_INSTRUCTIONS FOR THE TASK_
Copy out, unchanged, the entries below from the "Which object is in front of the pink star?" line to the final line. Omit pictures.

(Geometric figure dataset entries)
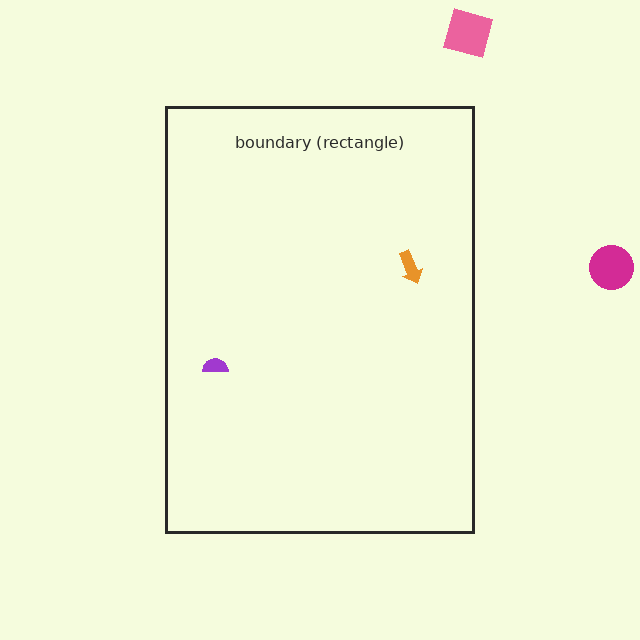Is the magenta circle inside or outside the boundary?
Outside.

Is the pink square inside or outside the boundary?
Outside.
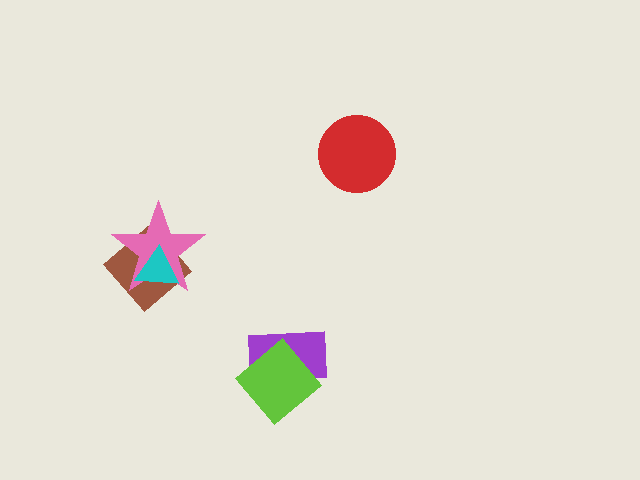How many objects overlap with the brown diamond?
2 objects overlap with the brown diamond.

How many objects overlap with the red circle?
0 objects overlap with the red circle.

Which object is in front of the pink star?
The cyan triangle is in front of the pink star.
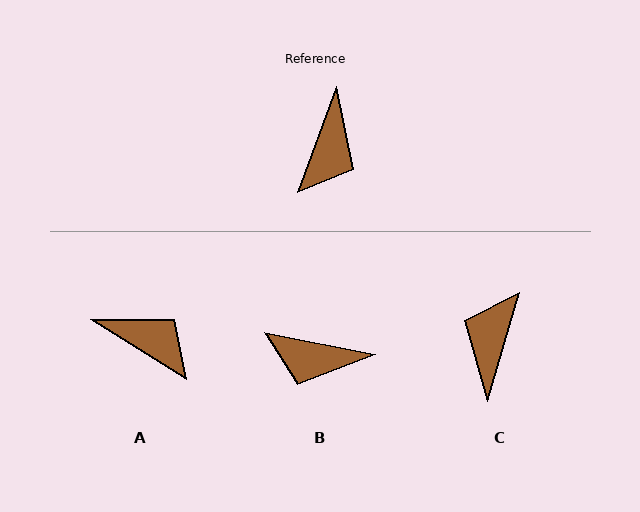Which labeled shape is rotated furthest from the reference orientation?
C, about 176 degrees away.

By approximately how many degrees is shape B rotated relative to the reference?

_SOLUTION FOR THIS TASK_
Which object is in front of the pink star?
The cyan triangle is in front of the pink star.
Which labeled shape is rotated furthest from the reference orientation?
C, about 176 degrees away.

By approximately how many degrees is shape B rotated relative to the reference?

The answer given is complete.